> **EXERCISE INSTRUCTIONS**:
Can you copy out the data exactly? Leave the images out.

> **INPUT RECORDS**:
────────────────────

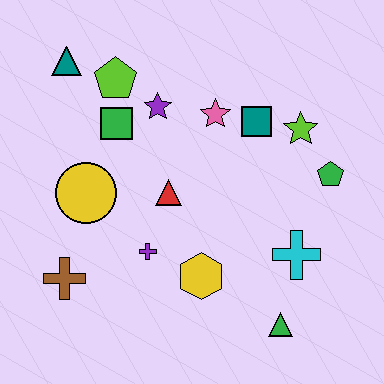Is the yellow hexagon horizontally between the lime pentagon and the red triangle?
No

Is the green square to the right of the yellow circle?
Yes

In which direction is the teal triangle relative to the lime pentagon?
The teal triangle is to the left of the lime pentagon.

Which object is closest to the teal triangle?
The lime pentagon is closest to the teal triangle.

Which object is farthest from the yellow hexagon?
The teal triangle is farthest from the yellow hexagon.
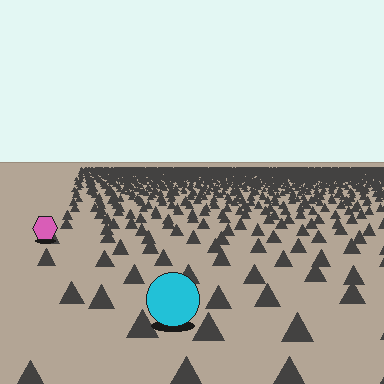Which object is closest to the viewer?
The cyan circle is closest. The texture marks near it are larger and more spread out.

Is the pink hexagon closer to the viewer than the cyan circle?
No. The cyan circle is closer — you can tell from the texture gradient: the ground texture is coarser near it.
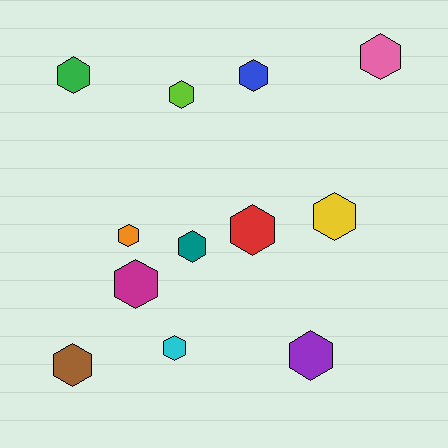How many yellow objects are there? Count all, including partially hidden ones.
There is 1 yellow object.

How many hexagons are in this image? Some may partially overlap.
There are 12 hexagons.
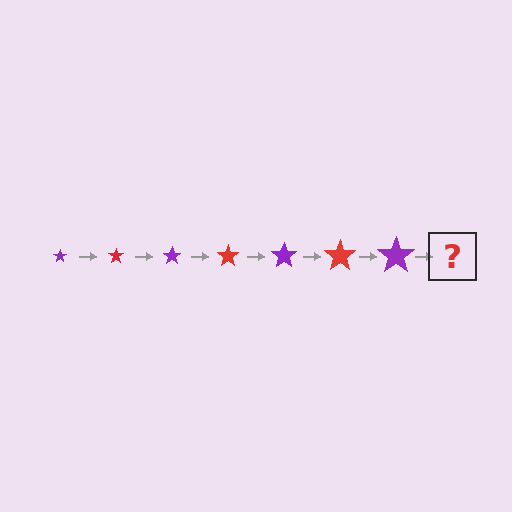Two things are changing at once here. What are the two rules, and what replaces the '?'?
The two rules are that the star grows larger each step and the color cycles through purple and red. The '?' should be a red star, larger than the previous one.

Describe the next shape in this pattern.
It should be a red star, larger than the previous one.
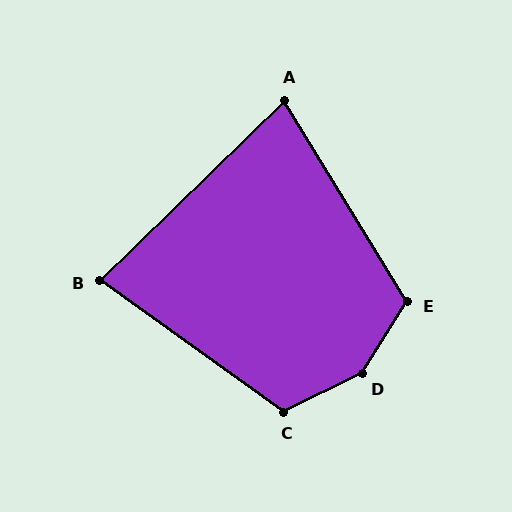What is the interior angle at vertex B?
Approximately 80 degrees (acute).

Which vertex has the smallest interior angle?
A, at approximately 77 degrees.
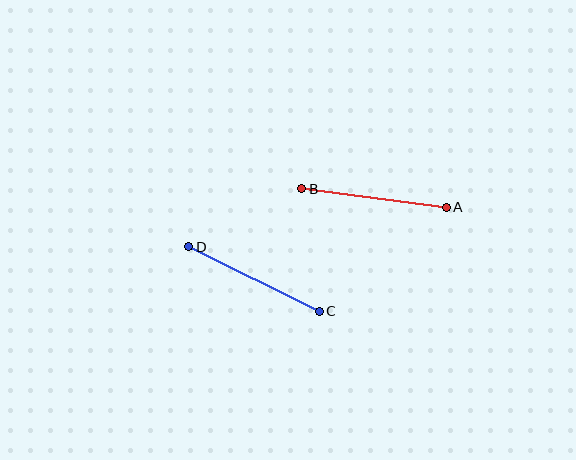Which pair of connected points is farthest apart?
Points C and D are farthest apart.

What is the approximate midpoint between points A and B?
The midpoint is at approximately (374, 198) pixels.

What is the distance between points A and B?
The distance is approximately 146 pixels.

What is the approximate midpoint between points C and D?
The midpoint is at approximately (254, 279) pixels.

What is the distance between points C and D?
The distance is approximately 146 pixels.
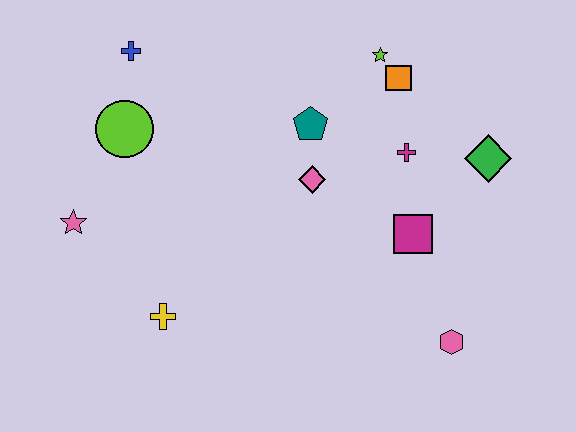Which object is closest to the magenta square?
The magenta cross is closest to the magenta square.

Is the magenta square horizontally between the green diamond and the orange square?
Yes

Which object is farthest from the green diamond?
The pink star is farthest from the green diamond.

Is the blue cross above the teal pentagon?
Yes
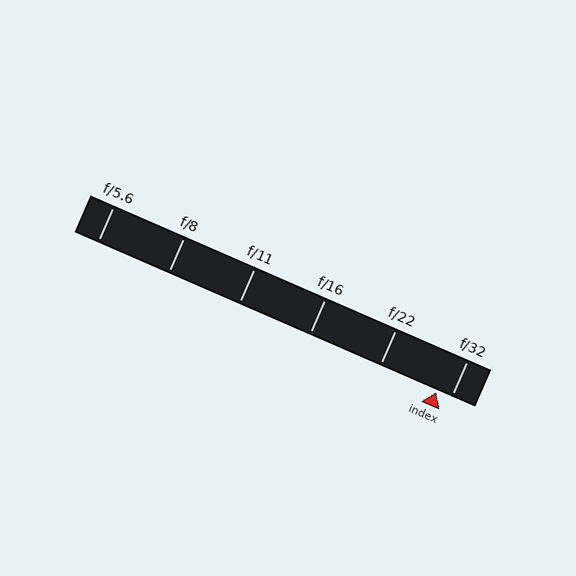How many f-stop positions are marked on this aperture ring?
There are 6 f-stop positions marked.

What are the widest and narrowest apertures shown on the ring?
The widest aperture shown is f/5.6 and the narrowest is f/32.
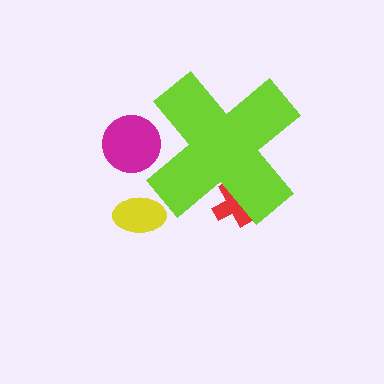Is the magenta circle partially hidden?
No, the magenta circle is fully visible.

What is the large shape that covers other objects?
A lime cross.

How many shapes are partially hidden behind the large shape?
1 shape is partially hidden.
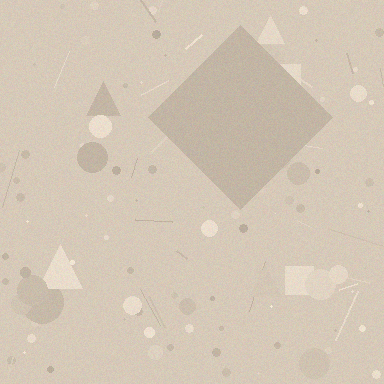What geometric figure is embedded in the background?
A diamond is embedded in the background.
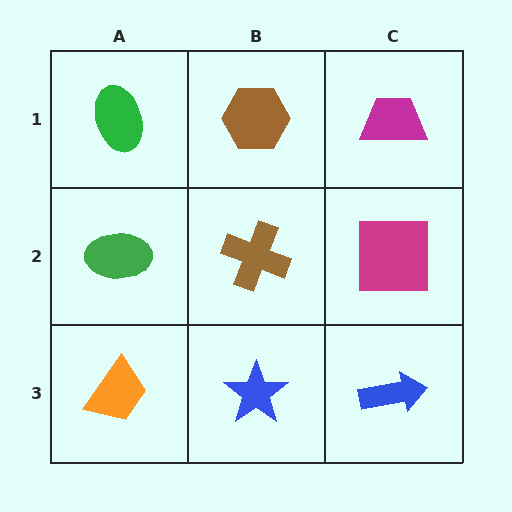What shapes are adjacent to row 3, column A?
A green ellipse (row 2, column A), a blue star (row 3, column B).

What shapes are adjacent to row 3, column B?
A brown cross (row 2, column B), an orange trapezoid (row 3, column A), a blue arrow (row 3, column C).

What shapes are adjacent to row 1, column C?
A magenta square (row 2, column C), a brown hexagon (row 1, column B).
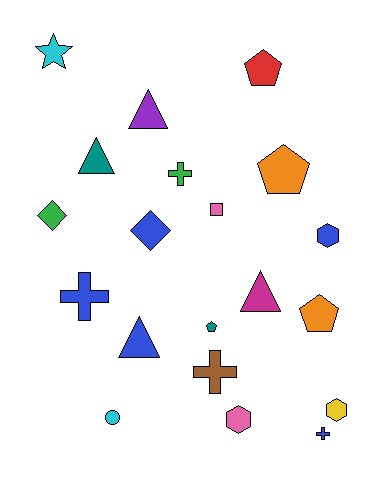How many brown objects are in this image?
There is 1 brown object.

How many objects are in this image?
There are 20 objects.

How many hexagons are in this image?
There are 3 hexagons.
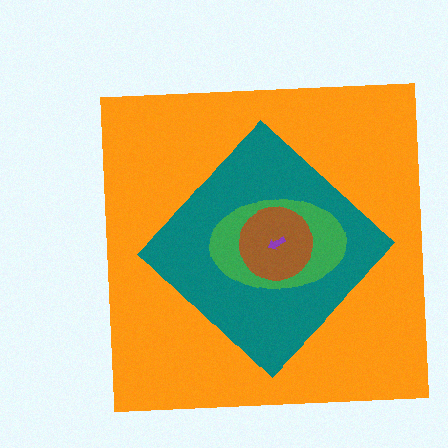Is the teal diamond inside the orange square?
Yes.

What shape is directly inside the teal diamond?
The green ellipse.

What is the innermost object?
The purple arrow.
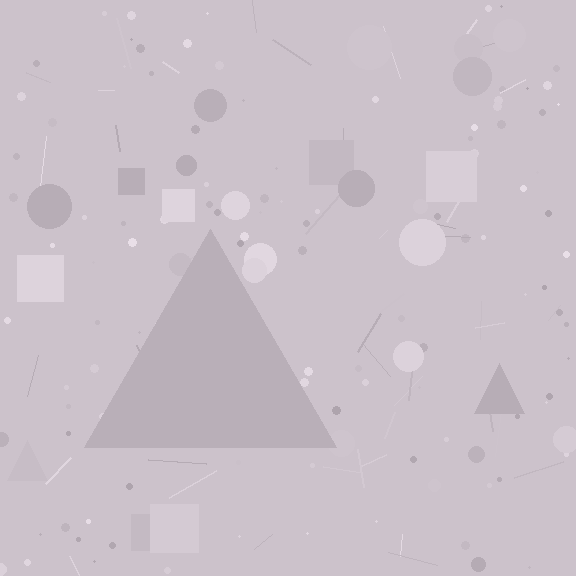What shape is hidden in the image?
A triangle is hidden in the image.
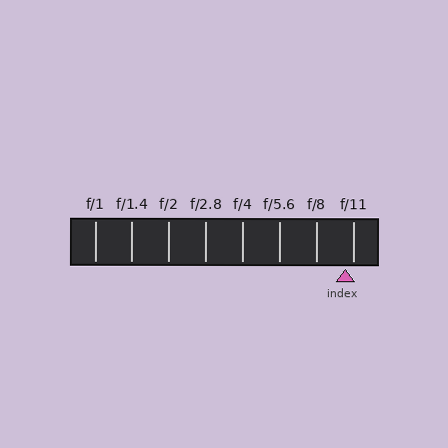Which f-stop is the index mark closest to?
The index mark is closest to f/11.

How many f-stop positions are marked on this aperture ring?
There are 8 f-stop positions marked.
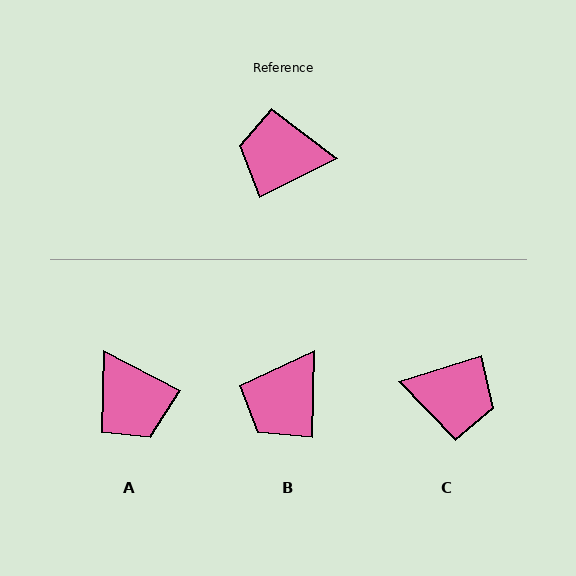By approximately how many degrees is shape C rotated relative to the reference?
Approximately 171 degrees counter-clockwise.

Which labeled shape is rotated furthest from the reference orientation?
C, about 171 degrees away.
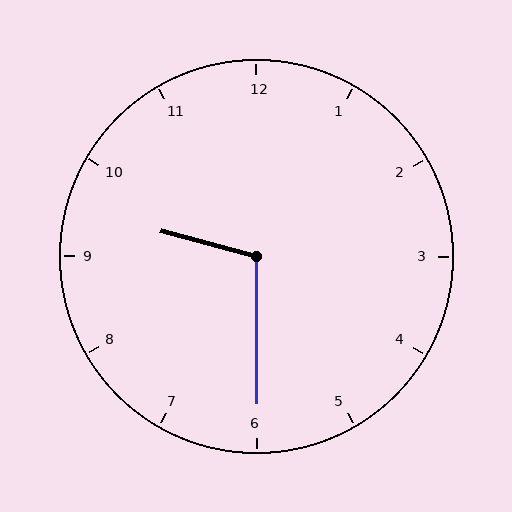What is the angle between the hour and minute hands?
Approximately 105 degrees.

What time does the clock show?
9:30.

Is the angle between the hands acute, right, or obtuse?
It is obtuse.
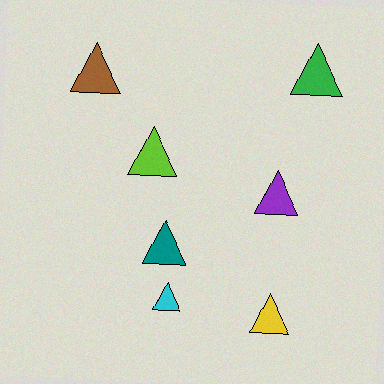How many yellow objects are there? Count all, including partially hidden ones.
There is 1 yellow object.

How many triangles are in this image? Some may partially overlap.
There are 7 triangles.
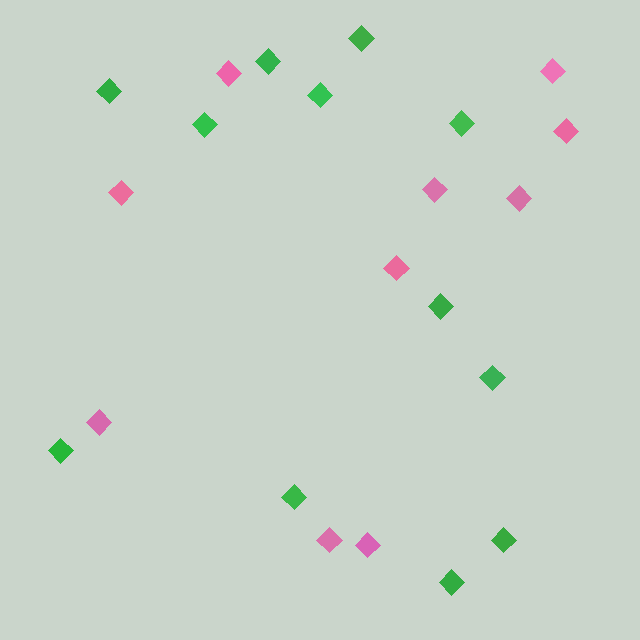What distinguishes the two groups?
There are 2 groups: one group of green diamonds (12) and one group of pink diamonds (10).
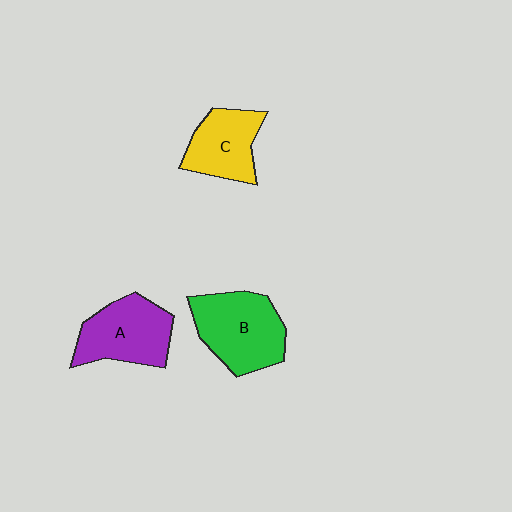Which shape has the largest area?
Shape B (green).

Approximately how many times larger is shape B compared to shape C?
Approximately 1.3 times.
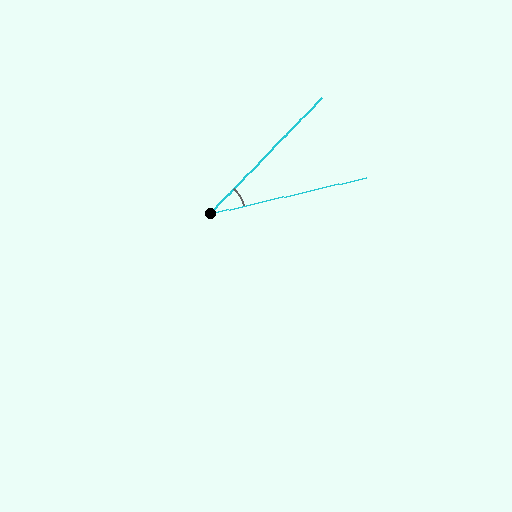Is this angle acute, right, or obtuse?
It is acute.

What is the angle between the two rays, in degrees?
Approximately 33 degrees.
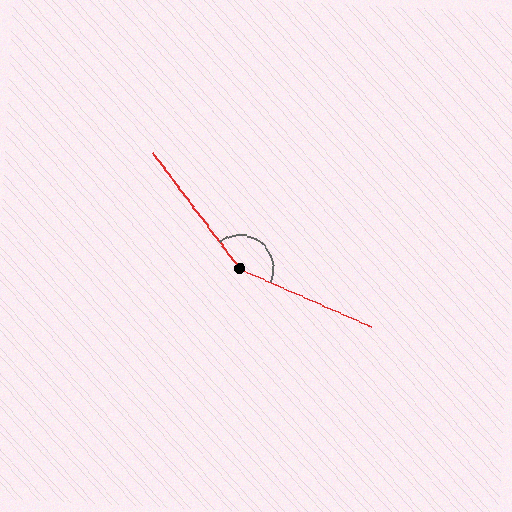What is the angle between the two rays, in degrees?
Approximately 150 degrees.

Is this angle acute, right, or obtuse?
It is obtuse.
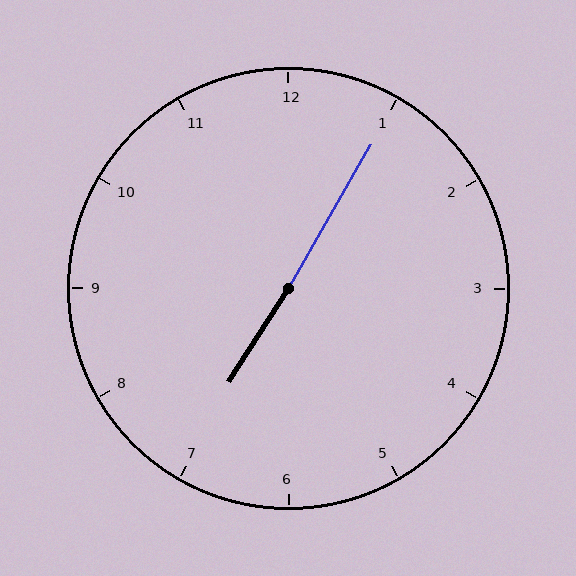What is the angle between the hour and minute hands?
Approximately 178 degrees.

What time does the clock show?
7:05.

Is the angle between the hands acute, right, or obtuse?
It is obtuse.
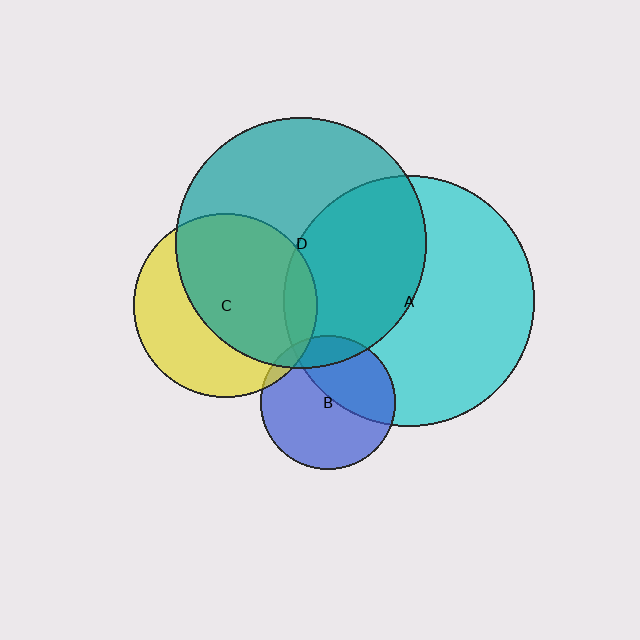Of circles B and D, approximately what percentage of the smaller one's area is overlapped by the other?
Approximately 15%.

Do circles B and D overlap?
Yes.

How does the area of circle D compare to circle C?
Approximately 1.9 times.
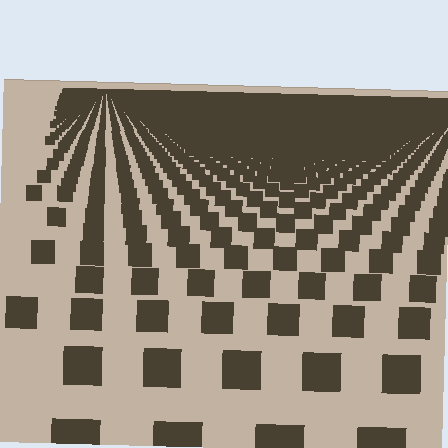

────────────────────

> **THE COMPLETED TASK**:
Is the yellow hexagon horizontally between the lime pentagon and the red triangle?
No

Is the green square to the right of the yellow circle?
Yes

In which direction is the teal triangle relative to the lime pentagon?
The teal triangle is to the left of the lime pentagon.

Which object is closest to the teal triangle?
The lime pentagon is closest to the teal triangle.

Which object is farthest from the yellow hexagon?
The teal triangle is farthest from the yellow hexagon.
Which object is closest to the viewer?
The cyan circle is closest. The texture marks near it are larger and more spread out.

Is the pink hexagon closer to the viewer than the cyan circle?
No. The cyan circle is closer — you can tell from the texture gradient: the ground texture is coarser near it.
How many yellow objects are there? Count all, including partially hidden ones.
There is 1 yellow object.

How many hexagons are in this image? Some may partially overlap.
There are 12 hexagons.
Two things are changing at once here. What are the two rules, and what replaces the '?'?
The two rules are that the star grows larger each step and the color cycles through purple and red. The '?' should be a red star, larger than the previous one.

Describe the next shape in this pattern.
It should be a red star, larger than the previous one.
What is the interior angle at vertex B?
Approximately 80 degrees (acute).

Which vertex has the smallest interior angle?
A, at approximately 77 degrees.
Which pair of connected points is farthest apart?
Points C and D are farthest apart.

What is the approximate midpoint between points A and B?
The midpoint is at approximately (374, 198) pixels.

What is the distance between points A and B?
The distance is approximately 146 pixels.

What is the approximate midpoint between points C and D?
The midpoint is at approximately (254, 279) pixels.

What is the distance between points C and D?
The distance is approximately 146 pixels.
Which object is closest to the magenta square?
The magenta cross is closest to the magenta square.

Is the magenta square horizontally between the green diamond and the orange square?
Yes

Which object is farthest from the green diamond?
The pink star is farthest from the green diamond.

Is the blue cross above the teal pentagon?
Yes
How many f-stop positions are marked on this aperture ring?
There are 6 f-stop positions marked.

What are the widest and narrowest apertures shown on the ring?
The widest aperture shown is f/5.6 and the narrowest is f/32.
Is the magenta circle partially hidden?
No, the magenta circle is fully visible.

What is the large shape that covers other objects?
A lime cross.

How many shapes are partially hidden behind the large shape?
1 shape is partially hidden.
What geometric figure is embedded in the background?
A diamond is embedded in the background.
What shapes are adjacent to row 3, column A?
A green ellipse (row 2, column A), a blue star (row 3, column B).

What shapes are adjacent to row 3, column B?
A brown cross (row 2, column B), an orange trapezoid (row 3, column A), a blue arrow (row 3, column C).

What shapes are adjacent to row 1, column C?
A magenta square (row 2, column C), a brown hexagon (row 1, column B).
How many brown objects are in this image?
There is 1 brown object.

How many objects are in this image?
There are 20 objects.

How many hexagons are in this image?
There are 3 hexagons.
Is the teal diamond inside the orange square?
Yes.

What shape is directly inside the teal diamond?
The green ellipse.

What is the innermost object?
The purple arrow.
What shape is hidden in the image?
A triangle is hidden in the image.
Which f-stop is the index mark closest to?
The index mark is closest to f/11.

How many f-stop positions are marked on this aperture ring?
There are 8 f-stop positions marked.
By approximately how many degrees is shape C rotated relative to the reference?
Approximately 171 degrees counter-clockwise.

Which labeled shape is rotated furthest from the reference orientation?
C, about 171 degrees away.
What is the angle between the hour and minute hands?
Approximately 105 degrees.

What time does the clock show?
9:30.

Is the angle between the hands acute, right, or obtuse?
It is obtuse.
How many yellow objects are there? Count all, including partially hidden ones.
There is 1 yellow object.

How many triangles are in this image? Some may partially overlap.
There are 7 triangles.
What distinguishes the two groups?
There are 2 groups: one group of green diamonds (12) and one group of pink diamonds (10).
Which shape has the largest area?
Shape B (green).

Approximately how many times larger is shape B compared to shape C?
Approximately 1.3 times.
Is this angle acute, right, or obtuse?
It is acute.

What is the angle between the two rays, in degrees?
Approximately 33 degrees.
What is the angle between the two rays, in degrees?
Approximately 150 degrees.

Is this angle acute, right, or obtuse?
It is obtuse.
What is the angle between the hour and minute hands?
Approximately 178 degrees.

What time does the clock show?
7:05.

Is the angle between the hands acute, right, or obtuse?
It is obtuse.
Of circles B and D, approximately what percentage of the smaller one's area is overlapped by the other?
Approximately 15%.

Do circles B and D overlap?
Yes.

How does the area of circle D compare to circle C?
Approximately 1.9 times.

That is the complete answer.